INSTRUCTIONS FOR THE TASK — Only the lines from the one holding "What value on" to the end should be retyped, exactly, with both ends included and no pictures.

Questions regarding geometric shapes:
::::::
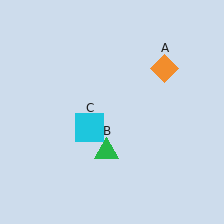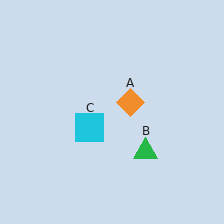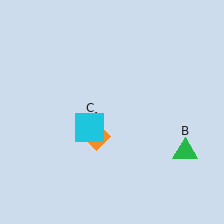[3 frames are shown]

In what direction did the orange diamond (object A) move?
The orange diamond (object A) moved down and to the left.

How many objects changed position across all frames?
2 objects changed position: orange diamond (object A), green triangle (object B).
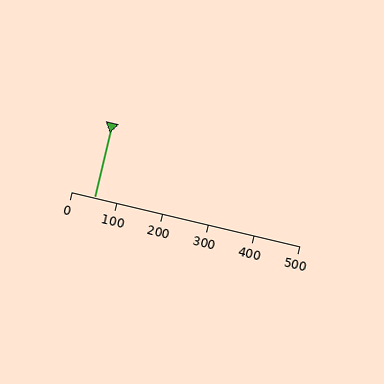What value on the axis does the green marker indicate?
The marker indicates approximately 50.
::::::
TASK RESULT —
What value on the axis does the green marker indicate?
The marker indicates approximately 50.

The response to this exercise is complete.